**WHAT THE TASK ASKS**.
Give the entries again, word for word.

(Raw records)
======

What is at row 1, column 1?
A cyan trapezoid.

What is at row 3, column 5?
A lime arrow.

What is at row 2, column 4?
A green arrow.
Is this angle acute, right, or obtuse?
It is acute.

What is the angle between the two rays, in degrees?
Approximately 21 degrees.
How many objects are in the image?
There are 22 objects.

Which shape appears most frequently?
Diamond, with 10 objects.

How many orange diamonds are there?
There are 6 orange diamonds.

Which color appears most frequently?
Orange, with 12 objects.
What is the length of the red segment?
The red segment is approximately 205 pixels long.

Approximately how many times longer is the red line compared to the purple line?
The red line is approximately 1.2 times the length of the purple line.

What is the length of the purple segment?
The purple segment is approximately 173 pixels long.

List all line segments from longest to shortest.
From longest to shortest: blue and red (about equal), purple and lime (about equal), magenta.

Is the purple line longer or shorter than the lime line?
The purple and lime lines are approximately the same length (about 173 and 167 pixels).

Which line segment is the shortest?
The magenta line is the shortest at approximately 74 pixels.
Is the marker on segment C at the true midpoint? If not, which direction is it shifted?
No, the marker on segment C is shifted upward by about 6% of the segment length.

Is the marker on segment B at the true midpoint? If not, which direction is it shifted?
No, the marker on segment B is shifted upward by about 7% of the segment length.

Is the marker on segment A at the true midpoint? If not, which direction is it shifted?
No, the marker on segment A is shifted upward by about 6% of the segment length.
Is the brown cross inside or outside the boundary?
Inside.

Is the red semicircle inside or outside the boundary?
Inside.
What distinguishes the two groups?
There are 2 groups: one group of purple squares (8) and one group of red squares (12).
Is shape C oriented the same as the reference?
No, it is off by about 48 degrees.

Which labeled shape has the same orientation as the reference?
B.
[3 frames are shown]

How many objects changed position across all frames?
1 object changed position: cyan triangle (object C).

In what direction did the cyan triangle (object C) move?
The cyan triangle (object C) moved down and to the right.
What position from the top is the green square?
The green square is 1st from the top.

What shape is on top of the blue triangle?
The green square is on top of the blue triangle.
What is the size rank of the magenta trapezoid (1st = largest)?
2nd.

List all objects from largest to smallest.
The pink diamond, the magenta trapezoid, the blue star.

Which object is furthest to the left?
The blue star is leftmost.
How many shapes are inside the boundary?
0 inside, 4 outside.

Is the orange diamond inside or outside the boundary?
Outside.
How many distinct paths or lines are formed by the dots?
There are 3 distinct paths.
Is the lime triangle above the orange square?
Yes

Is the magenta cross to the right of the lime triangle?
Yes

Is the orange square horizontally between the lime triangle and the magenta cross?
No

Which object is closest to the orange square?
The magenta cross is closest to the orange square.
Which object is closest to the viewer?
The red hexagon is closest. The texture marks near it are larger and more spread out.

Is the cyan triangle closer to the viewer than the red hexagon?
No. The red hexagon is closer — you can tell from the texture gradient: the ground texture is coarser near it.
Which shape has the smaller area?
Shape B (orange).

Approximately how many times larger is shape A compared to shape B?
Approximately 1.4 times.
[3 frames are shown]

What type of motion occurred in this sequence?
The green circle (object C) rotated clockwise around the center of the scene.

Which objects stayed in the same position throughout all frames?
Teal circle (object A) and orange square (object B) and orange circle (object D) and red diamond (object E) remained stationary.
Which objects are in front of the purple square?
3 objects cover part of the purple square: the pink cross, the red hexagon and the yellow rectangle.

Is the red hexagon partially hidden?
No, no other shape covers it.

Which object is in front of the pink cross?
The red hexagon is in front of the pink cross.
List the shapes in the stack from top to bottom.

======

**REPLY**.
What is at row 1, column 1?
A cyan trapezoid.

What is at row 3, column 5?
A lime arrow.

What is at row 2, column 4?
A green arrow.
Is this angle acute, right, or obtuse?
It is acute.

What is the angle between the two rays, in degrees?
Approximately 21 degrees.
How many objects are in the image?
There are 22 objects.

Which shape appears most frequently?
Diamond, with 10 objects.

How many orange diamonds are there?
There are 6 orange diamonds.

Which color appears most frequently?
Orange, with 12 objects.
What is the length of the red segment?
The red segment is approximately 205 pixels long.

Approximately how many times longer is the red line compared to the purple line?
The red line is approximately 1.2 times the length of the purple line.

What is the length of the purple segment?
The purple segment is approximately 173 pixels long.

List all line segments from longest to shortest.
From longest to shortest: blue and red (about equal), purple and lime (about equal), magenta.

Is the purple line longer or shorter than the lime line?
The purple and lime lines are approximately the same length (about 173 and 167 pixels).

Which line segment is the shortest?
The magenta line is the shortest at approximately 74 pixels.
Is the marker on segment C at the true midpoint? If not, which direction is it shifted?
No, the marker on segment C is shifted upward by about 6% of the segment length.

Is the marker on segment B at the true midpoint? If not, which direction is it shifted?
No, the marker on segment B is shifted upward by about 7% of the segment length.

Is the marker on segment A at the true midpoint? If not, which direction is it shifted?
No, the marker on segment A is shifted upward by about 6% of the segment length.
Is the brown cross inside or outside the boundary?
Inside.

Is the red semicircle inside or outside the boundary?
Inside.
What distinguishes the two groups?
There are 2 groups: one group of purple squares (8) and one group of red squares (12).
Is shape C oriented the same as the reference?
No, it is off by about 48 degrees.

Which labeled shape has the same orientation as the reference?
B.
[3 frames are shown]

How many objects changed position across all frames?
1 object changed position: cyan triangle (object C).

In what direction did the cyan triangle (object C) move?
The cyan triangle (object C) moved down and to the right.
What position from the top is the green square?
The green square is 1st from the top.

What shape is on top of the blue triangle?
The green square is on top of the blue triangle.
What is the size rank of the magenta trapezoid (1st = largest)?
2nd.

List all objects from largest to smallest.
The pink diamond, the magenta trapezoid, the blue star.

Which object is furthest to the left?
The blue star is leftmost.
How many shapes are inside the boundary?
0 inside, 4 outside.

Is the orange diamond inside or outside the boundary?
Outside.
How many distinct paths or lines are formed by the dots?
There are 3 distinct paths.
Is the lime triangle above the orange square?
Yes

Is the magenta cross to the right of the lime triangle?
Yes

Is the orange square horizontally between the lime triangle and the magenta cross?
No

Which object is closest to the orange square?
The magenta cross is closest to the orange square.
Which object is closest to the viewer?
The red hexagon is closest. The texture marks near it are larger and more spread out.

Is the cyan triangle closer to the viewer than the red hexagon?
No. The red hexagon is closer — you can tell from the texture gradient: the ground texture is coarser near it.
Which shape has the smaller area?
Shape B (orange).

Approximately how many times larger is shape A compared to shape B?
Approximately 1.4 times.
[3 frames are shown]

What type of motion occurred in this sequence?
The green circle (object C) rotated clockwise around the center of the scene.

Which objects stayed in the same position throughout all frames?
Teal circle (object A) and orange square (object B) and orange circle (object D) and red diamond (object E) remained stationary.
Which objects are in front of the purple square?
3 objects cover part of the purple square: the pink cross, the red hexagon and the yellow rectangle.

Is the red hexagon partially hidden?
No, no other shape covers it.

Which object is in front of the pink cross?
The red hexagon is in front of the pink cross.
List the shapes in the stack from top to bottom.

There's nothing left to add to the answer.